* Begin Data section *

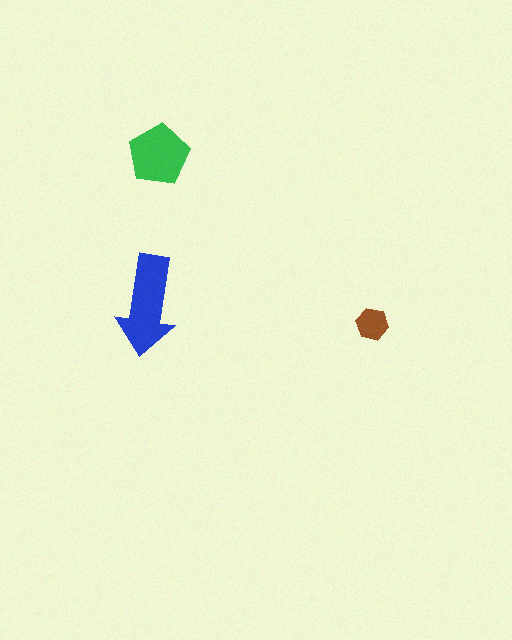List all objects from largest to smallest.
The blue arrow, the green pentagon, the brown hexagon.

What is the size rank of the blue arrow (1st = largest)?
1st.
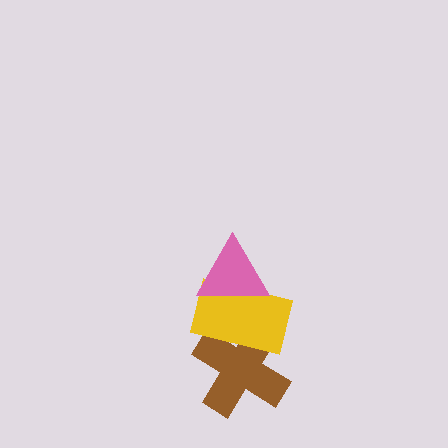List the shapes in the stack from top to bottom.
From top to bottom: the pink triangle, the yellow rectangle, the brown cross.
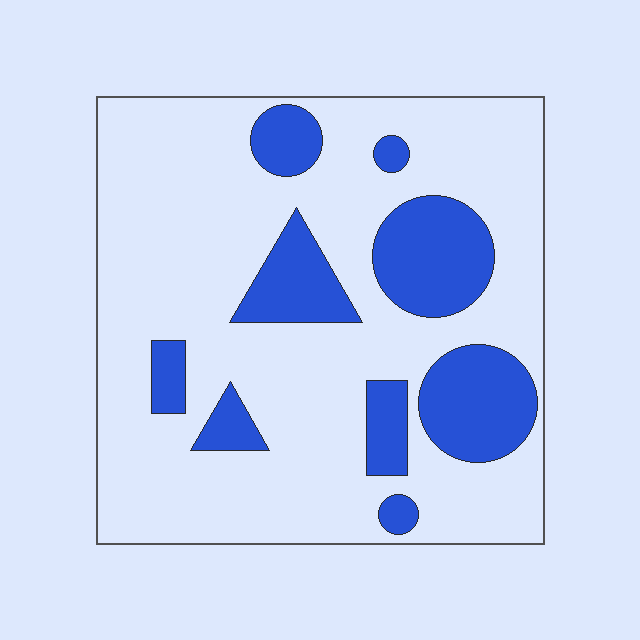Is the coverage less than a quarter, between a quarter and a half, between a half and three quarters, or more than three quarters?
Less than a quarter.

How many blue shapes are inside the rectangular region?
9.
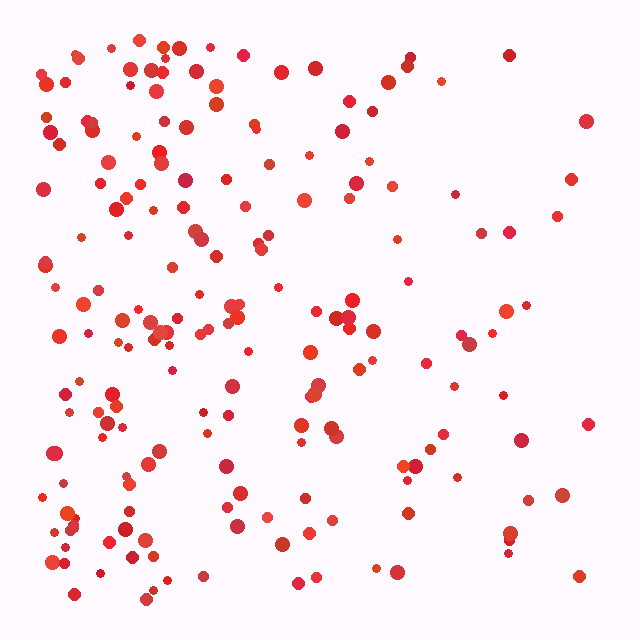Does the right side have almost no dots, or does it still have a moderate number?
Still a moderate number, just noticeably fewer than the left.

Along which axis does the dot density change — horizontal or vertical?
Horizontal.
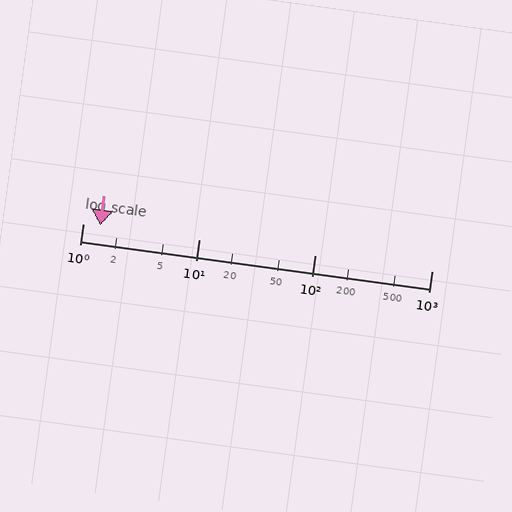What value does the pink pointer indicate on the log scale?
The pointer indicates approximately 1.4.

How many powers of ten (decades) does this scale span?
The scale spans 3 decades, from 1 to 1000.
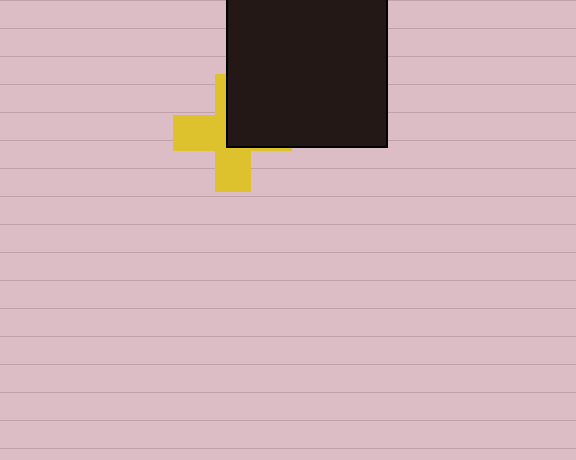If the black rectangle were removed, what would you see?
You would see the complete yellow cross.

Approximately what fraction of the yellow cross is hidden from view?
Roughly 44% of the yellow cross is hidden behind the black rectangle.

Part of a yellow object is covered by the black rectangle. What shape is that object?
It is a cross.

* End Data section *

Leaving out the pictures, repeat the data above exactly.

**Expected answer**
List all objects from largest to smallest.
The blue arrow, the green pentagon, the brown hexagon.

What is the size rank of the blue arrow (1st = largest)?
1st.
List the shapes in the stack from top to bottom.
From top to bottom: the pink triangle, the yellow rectangle, the brown cross.
Is the coverage less than a quarter, between a quarter and a half, between a half and three quarters, or more than three quarters?
Less than a quarter.

How many blue shapes are inside the rectangular region?
9.
Does the right side have almost no dots, or does it still have a moderate number?
Still a moderate number, just noticeably fewer than the left.

Along which axis does the dot density change — horizontal or vertical?
Horizontal.
What value does the pink pointer indicate on the log scale?
The pointer indicates approximately 1.4.

How many powers of ten (decades) does this scale span?
The scale spans 3 decades, from 1 to 1000.
If the black rectangle were removed, what would you see?
You would see the complete yellow cross.

Approximately what fraction of the yellow cross is hidden from view?
Roughly 44% of the yellow cross is hidden behind the black rectangle.

Part of a yellow object is covered by the black rectangle. What shape is that object?
It is a cross.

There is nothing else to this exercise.